== RAW DATA

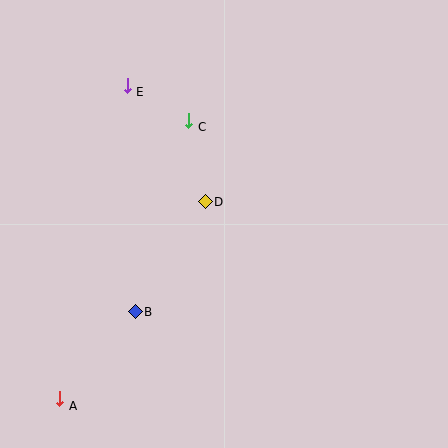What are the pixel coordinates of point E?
Point E is at (127, 92).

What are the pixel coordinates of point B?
Point B is at (135, 312).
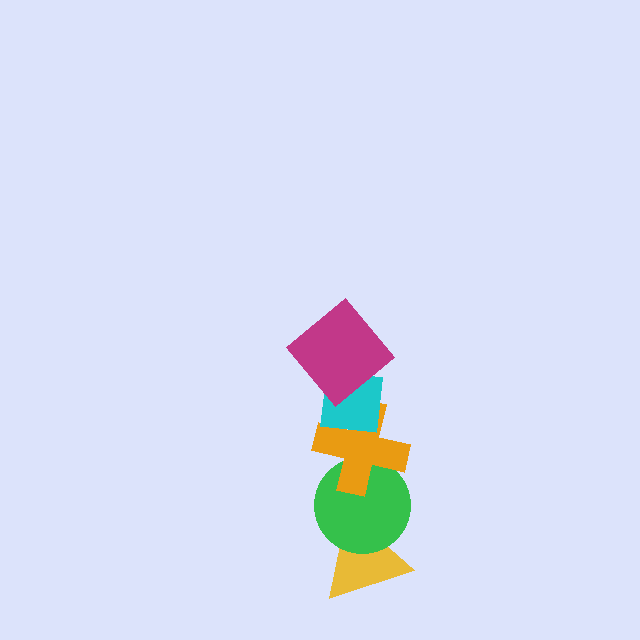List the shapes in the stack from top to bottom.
From top to bottom: the magenta diamond, the cyan square, the orange cross, the green circle, the yellow triangle.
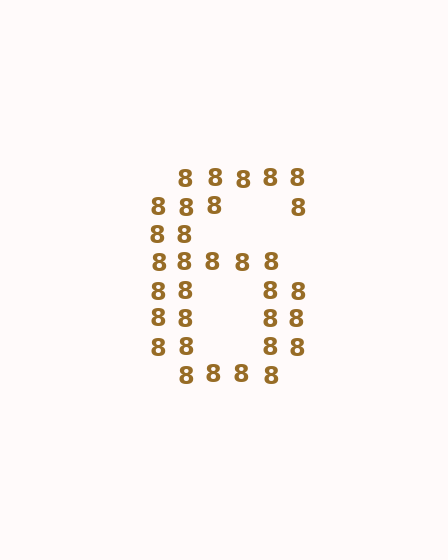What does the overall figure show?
The overall figure shows the digit 6.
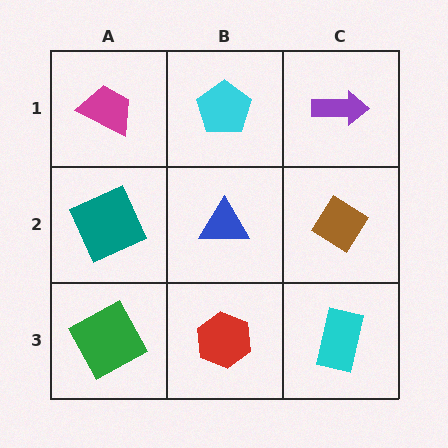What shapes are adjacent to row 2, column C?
A purple arrow (row 1, column C), a cyan rectangle (row 3, column C), a blue triangle (row 2, column B).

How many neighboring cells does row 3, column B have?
3.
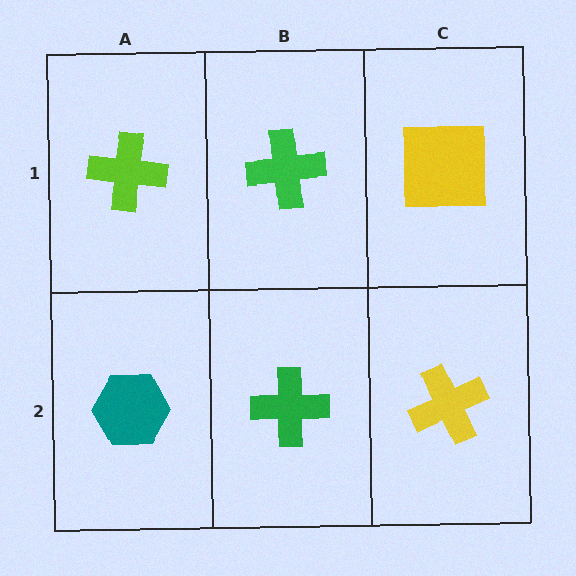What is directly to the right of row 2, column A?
A green cross.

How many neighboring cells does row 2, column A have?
2.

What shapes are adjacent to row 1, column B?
A green cross (row 2, column B), a lime cross (row 1, column A), a yellow square (row 1, column C).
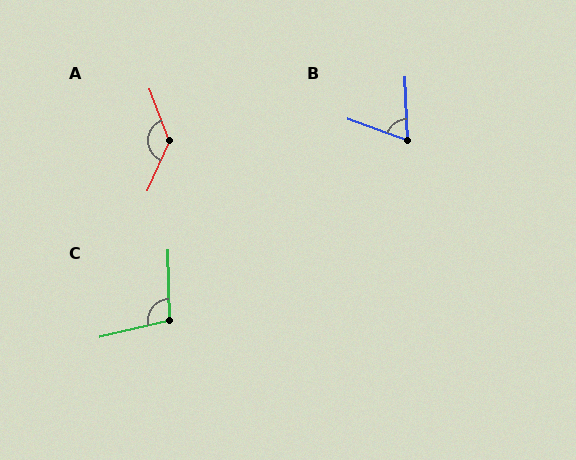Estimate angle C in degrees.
Approximately 102 degrees.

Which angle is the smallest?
B, at approximately 68 degrees.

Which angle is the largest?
A, at approximately 136 degrees.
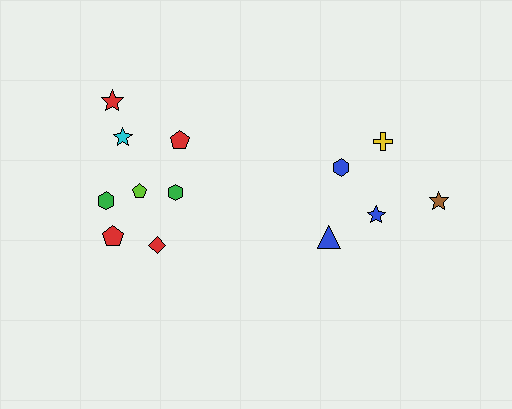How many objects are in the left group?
There are 8 objects.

====

- **WHAT IS BEING ASKED**: Word for word, retype the lines from the one that contains "Estimate angle C in degrees." through the final line of the data, both ends included, excluding pictures.

- **WRITTEN SOLUTION**:
Estimate angle C in degrees.
Approximately 102 degrees.

Which angle is the smallest?
B, at approximately 68 degrees.

Which angle is the largest?
A, at approximately 136 degrees.
How many objects are in the left group?
There are 8 objects.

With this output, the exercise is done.